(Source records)
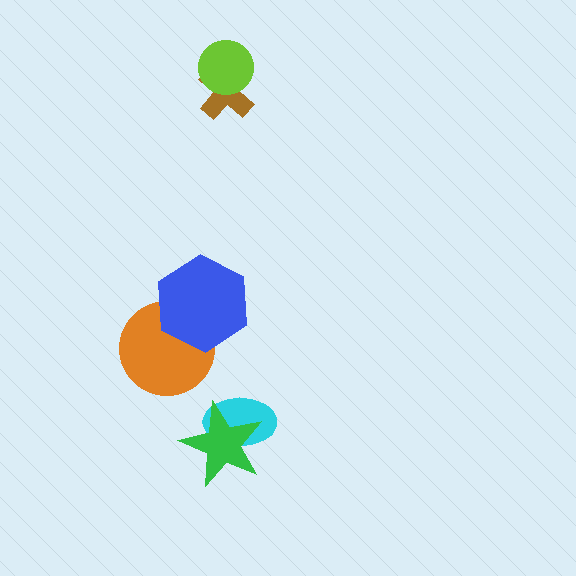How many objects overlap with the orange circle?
1 object overlaps with the orange circle.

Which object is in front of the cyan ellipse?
The green star is in front of the cyan ellipse.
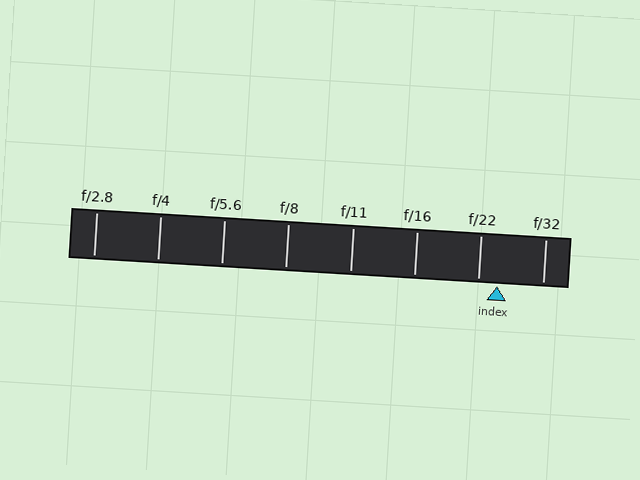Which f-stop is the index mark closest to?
The index mark is closest to f/22.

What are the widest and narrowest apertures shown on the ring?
The widest aperture shown is f/2.8 and the narrowest is f/32.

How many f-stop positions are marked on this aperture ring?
There are 8 f-stop positions marked.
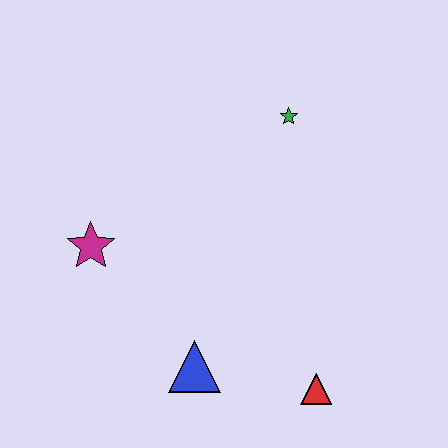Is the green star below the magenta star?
No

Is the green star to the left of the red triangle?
Yes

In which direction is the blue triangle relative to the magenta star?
The blue triangle is below the magenta star.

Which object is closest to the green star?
The magenta star is closest to the green star.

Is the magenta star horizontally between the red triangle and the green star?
No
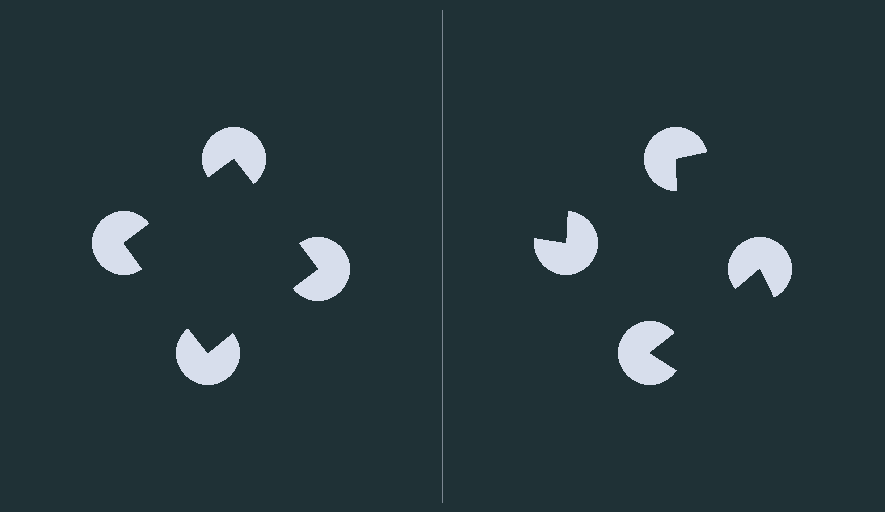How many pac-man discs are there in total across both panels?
8 — 4 on each side.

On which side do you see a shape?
An illusory square appears on the left side. On the right side the wedge cuts are rotated, so no coherent shape forms.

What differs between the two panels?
The pac-man discs are positioned identically on both sides; only the wedge orientations differ. On the left they align to a square; on the right they are misaligned.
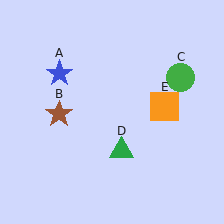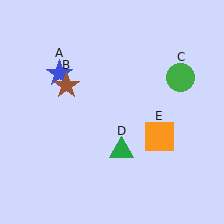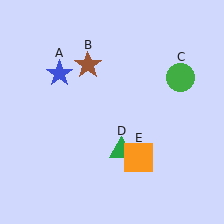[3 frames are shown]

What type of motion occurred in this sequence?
The brown star (object B), orange square (object E) rotated clockwise around the center of the scene.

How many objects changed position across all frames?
2 objects changed position: brown star (object B), orange square (object E).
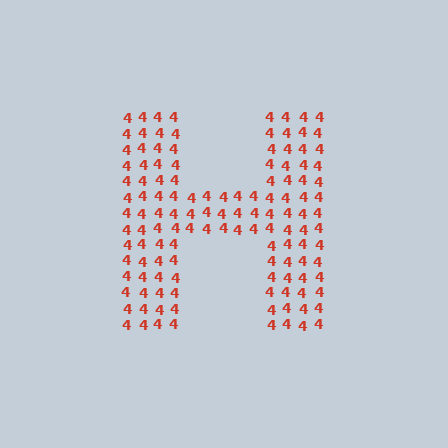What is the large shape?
The large shape is the letter H.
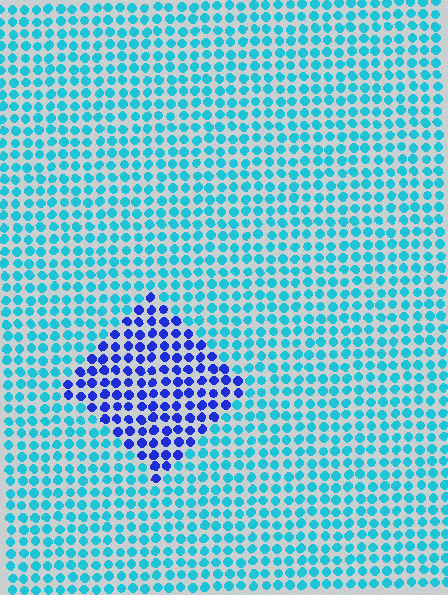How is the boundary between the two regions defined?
The boundary is defined purely by a slight shift in hue (about 50 degrees). Spacing, size, and orientation are identical on both sides.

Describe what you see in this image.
The image is filled with small cyan elements in a uniform arrangement. A diamond-shaped region is visible where the elements are tinted to a slightly different hue, forming a subtle color boundary.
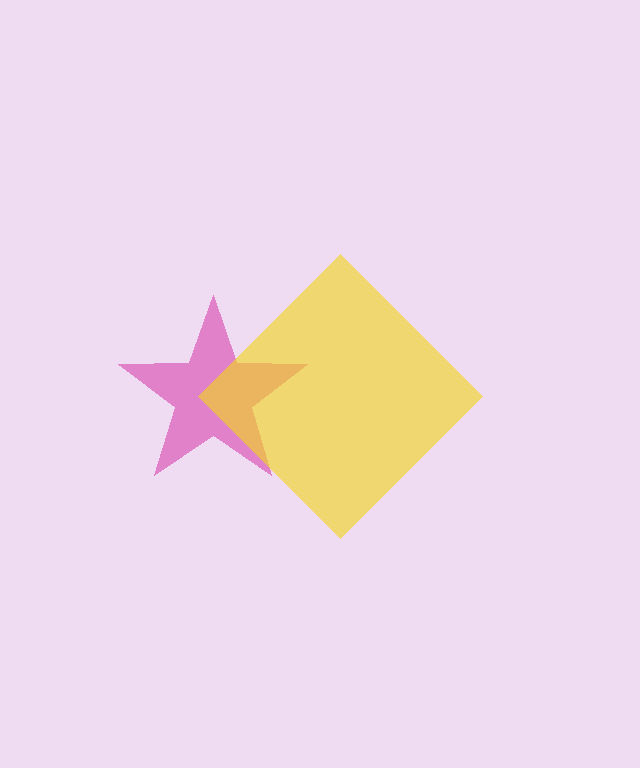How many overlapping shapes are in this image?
There are 2 overlapping shapes in the image.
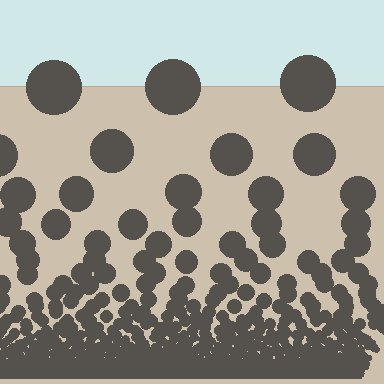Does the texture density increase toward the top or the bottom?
Density increases toward the bottom.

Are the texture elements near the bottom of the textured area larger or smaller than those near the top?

** Instructions to follow **
Transcribe every entry above exactly. Omit all pictures.

** Exercise solution **
How many objects overlap with the orange circle?
1 object overlaps with the orange circle.

Which object is in front of the cyan ellipse?
The green star is in front of the cyan ellipse.
Which f-stop is the index mark closest to?
The index mark is closest to f/22.

What are the widest and narrowest apertures shown on the ring?
The widest aperture shown is f/2.8 and the narrowest is f/32.

How many f-stop positions are marked on this aperture ring?
There are 8 f-stop positions marked.
Is the green star below the magenta star?
No

Is the green star to the left of the red triangle?
Yes

In which direction is the blue triangle relative to the magenta star?
The blue triangle is below the magenta star.

Which object is closest to the green star?
The magenta star is closest to the green star.

Is the magenta star horizontally between the red triangle and the green star?
No
How many pac-man discs are there in total across both panels?
8 — 4 on each side.

On which side do you see a shape?
An illusory square appears on the left side. On the right side the wedge cuts are rotated, so no coherent shape forms.

What differs between the two panels?
The pac-man discs are positioned identically on both sides; only the wedge orientations differ. On the left they align to a square; on the right they are misaligned.
[3 frames are shown]

What type of motion occurred in this sequence?
The brown star (object B), orange square (object E) rotated clockwise around the center of the scene.

How many objects changed position across all frames?
2 objects changed position: brown star (object B), orange square (object E).
What is the large shape?
The large shape is the letter H.
How is the boundary between the two regions defined?
The boundary is defined purely by a slight shift in hue (about 50 degrees). Spacing, size, and orientation are identical on both sides.

Describe what you see in this image.
The image is filled with small cyan elements in a uniform arrangement. A diamond-shaped region is visible where the elements are tinted to a slightly different hue, forming a subtle color boundary.
How many overlapping shapes are in this image?
There are 2 overlapping shapes in the image.
Does the texture density increase toward the top or the bottom?
Density increases toward the bottom.

Are the texture elements near the bottom of the textured area larger or smaller than those near the top?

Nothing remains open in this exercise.